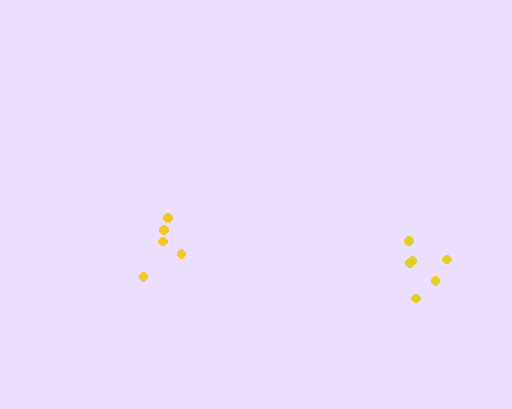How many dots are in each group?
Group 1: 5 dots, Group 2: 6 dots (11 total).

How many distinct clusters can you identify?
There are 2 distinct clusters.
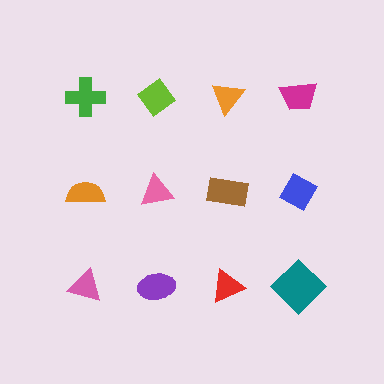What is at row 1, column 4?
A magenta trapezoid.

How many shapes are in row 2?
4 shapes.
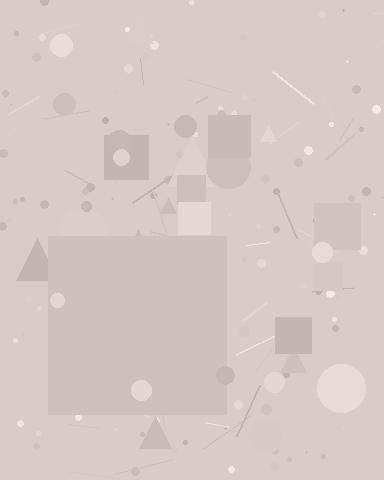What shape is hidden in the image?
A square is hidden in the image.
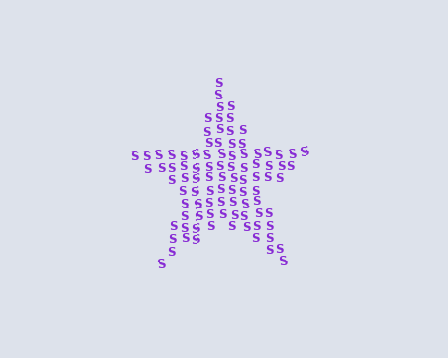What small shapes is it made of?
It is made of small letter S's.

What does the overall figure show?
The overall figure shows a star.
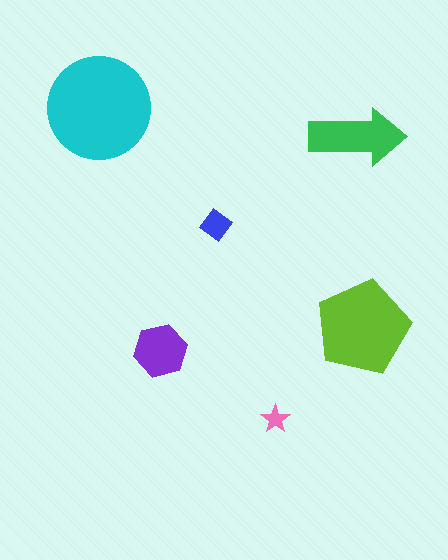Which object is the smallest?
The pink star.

════

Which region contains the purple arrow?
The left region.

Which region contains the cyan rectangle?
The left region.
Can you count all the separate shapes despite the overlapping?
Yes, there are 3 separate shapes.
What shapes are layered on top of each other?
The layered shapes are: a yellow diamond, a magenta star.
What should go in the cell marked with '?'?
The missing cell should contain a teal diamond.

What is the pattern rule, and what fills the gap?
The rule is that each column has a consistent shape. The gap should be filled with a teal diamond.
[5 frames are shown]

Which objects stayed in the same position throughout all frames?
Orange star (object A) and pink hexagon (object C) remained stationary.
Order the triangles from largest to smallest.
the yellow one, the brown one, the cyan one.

════

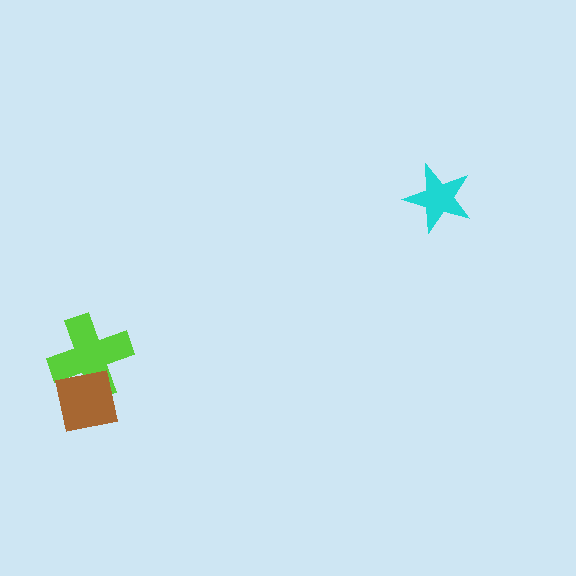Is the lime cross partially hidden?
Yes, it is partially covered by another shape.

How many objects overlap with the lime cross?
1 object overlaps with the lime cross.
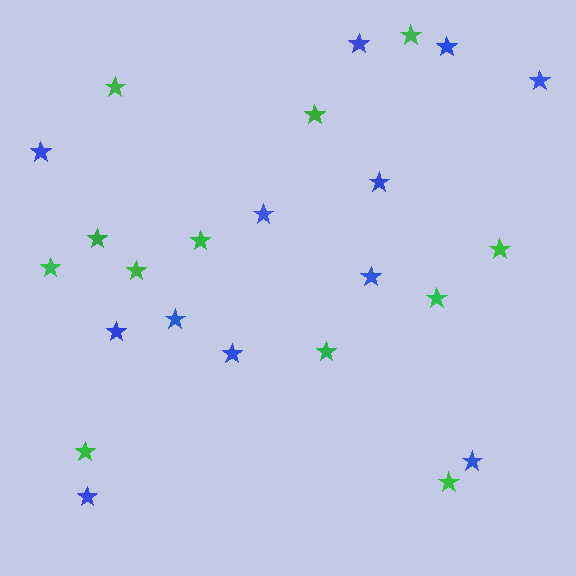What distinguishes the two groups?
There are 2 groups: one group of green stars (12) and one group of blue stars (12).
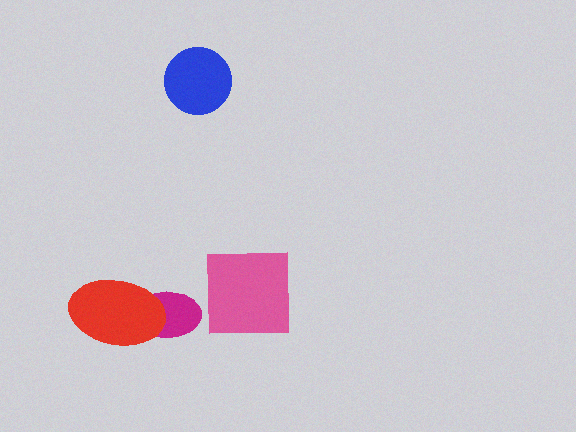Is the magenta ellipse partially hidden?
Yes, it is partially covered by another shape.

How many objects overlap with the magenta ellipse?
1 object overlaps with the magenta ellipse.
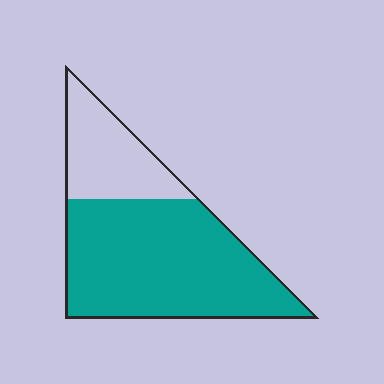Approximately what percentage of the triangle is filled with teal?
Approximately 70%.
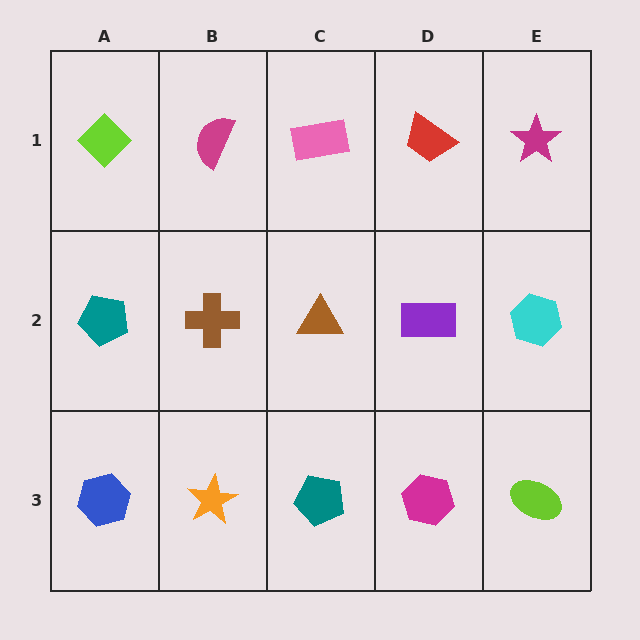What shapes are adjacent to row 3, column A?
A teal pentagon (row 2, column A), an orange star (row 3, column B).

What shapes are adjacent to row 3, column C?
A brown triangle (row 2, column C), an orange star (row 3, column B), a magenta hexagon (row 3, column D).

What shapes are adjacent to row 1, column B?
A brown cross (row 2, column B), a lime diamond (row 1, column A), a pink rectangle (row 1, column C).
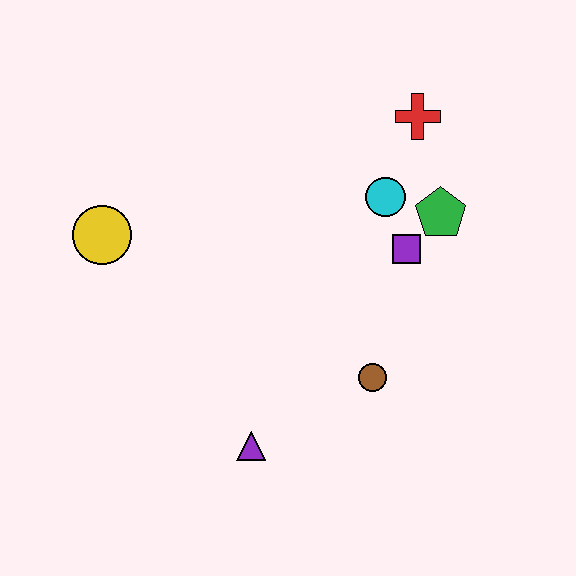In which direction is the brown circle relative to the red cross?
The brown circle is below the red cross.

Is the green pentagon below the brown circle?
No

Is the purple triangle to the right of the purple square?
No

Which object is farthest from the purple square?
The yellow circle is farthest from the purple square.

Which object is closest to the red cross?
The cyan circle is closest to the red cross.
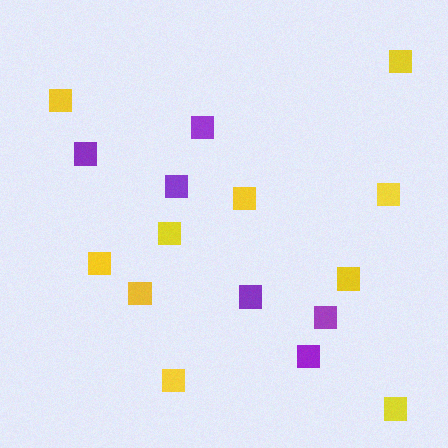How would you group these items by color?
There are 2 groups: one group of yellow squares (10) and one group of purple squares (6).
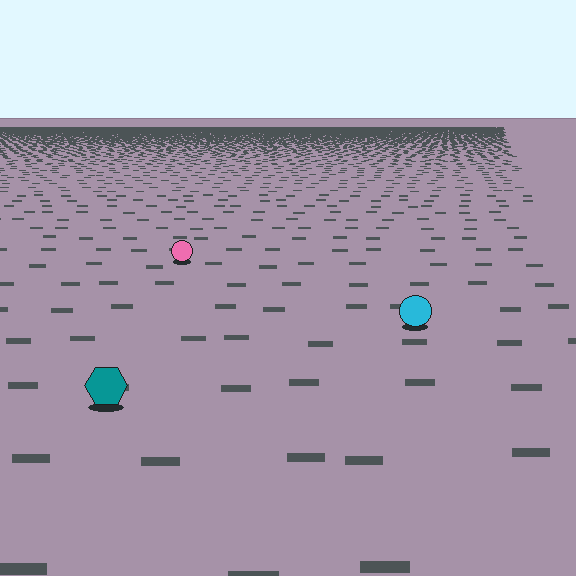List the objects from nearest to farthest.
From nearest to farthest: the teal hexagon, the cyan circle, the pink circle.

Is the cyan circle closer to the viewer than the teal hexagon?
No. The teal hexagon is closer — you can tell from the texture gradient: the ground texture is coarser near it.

════

Task requirements: From the records above, quote only the lines running from the line with "Which region contains the purple arrow?" to the line with "[5 frames are shown]", both lines included.

Solved problem:
Which region contains the purple arrow?
The left region.

Which region contains the cyan rectangle?
The left region.
Can you count all the separate shapes despite the overlapping?
Yes, there are 3 separate shapes.
What shapes are layered on top of each other?
The layered shapes are: a yellow diamond, a magenta star.
What should go in the cell marked with '?'?
The missing cell should contain a teal diamond.

What is the pattern rule, and what fills the gap?
The rule is that each column has a consistent shape. The gap should be filled with a teal diamond.
[5 frames are shown]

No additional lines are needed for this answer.